**Given request**
Everything from the line containing "Is the brown circle below the lime cross?" to the line containing "[3 frames are shown]", both lines included, must be copied exactly; nothing else should be.

— BEGIN Provided material —

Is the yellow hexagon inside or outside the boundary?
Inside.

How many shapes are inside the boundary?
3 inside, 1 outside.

— END Provided material —
— BEGIN Provided material —

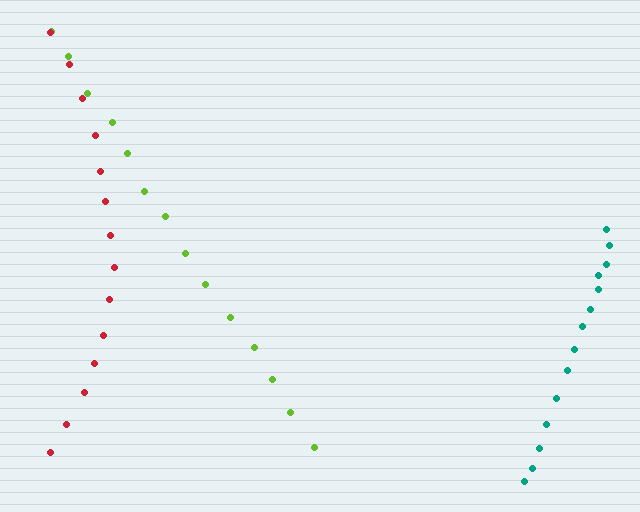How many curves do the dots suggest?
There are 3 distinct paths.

— END Provided material —
— BEGIN Provided material —

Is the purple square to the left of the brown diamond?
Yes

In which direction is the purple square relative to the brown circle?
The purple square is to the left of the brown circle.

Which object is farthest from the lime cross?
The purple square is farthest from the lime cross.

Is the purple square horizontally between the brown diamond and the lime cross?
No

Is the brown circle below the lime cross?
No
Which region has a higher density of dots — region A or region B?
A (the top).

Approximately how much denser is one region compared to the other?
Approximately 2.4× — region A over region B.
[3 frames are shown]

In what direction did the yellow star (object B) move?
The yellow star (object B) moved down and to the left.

— END Provided material —

**The solution**
Is the brown circle below the lime cross?
No
Which region has a higher density of dots — region A or region B?
A (the top).

Approximately how much denser is one region compared to the other?
Approximately 2.4× — region A over region B.
[3 frames are shown]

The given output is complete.